[Records from a collection]
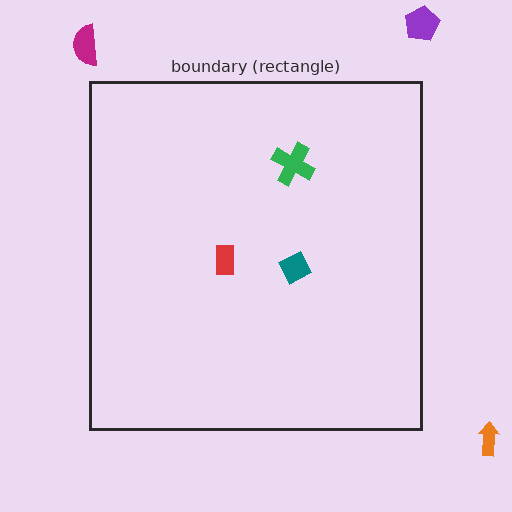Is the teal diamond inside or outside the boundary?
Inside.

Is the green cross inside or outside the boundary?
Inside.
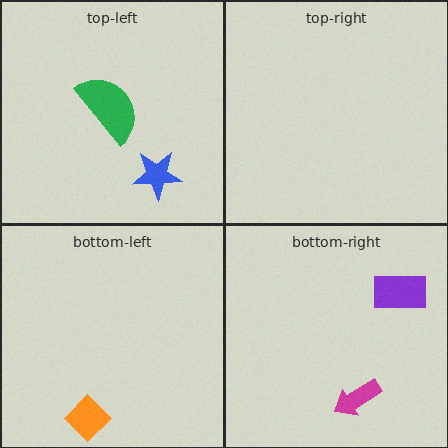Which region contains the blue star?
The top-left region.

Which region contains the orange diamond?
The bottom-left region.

* * *

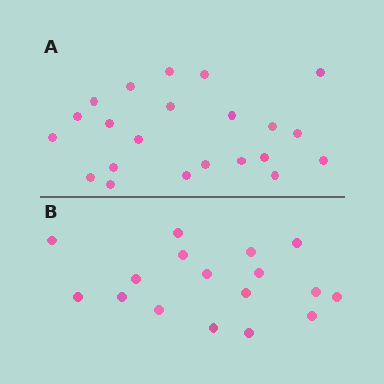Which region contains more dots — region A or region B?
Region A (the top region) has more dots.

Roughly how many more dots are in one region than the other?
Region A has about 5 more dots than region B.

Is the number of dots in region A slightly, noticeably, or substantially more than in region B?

Exercise prompt:
Reproduce nothing but the lines from the one with "Which region contains more" to the one with "Is the number", both lines included, and keep every picture out of the copy.

Exercise answer:
Which region contains more dots — region A or region B?
Region A (the top region) has more dots.

Roughly how many more dots are in one region than the other?
Region A has about 5 more dots than region B.

Is the number of dots in region A slightly, noticeably, or substantially more than in region B?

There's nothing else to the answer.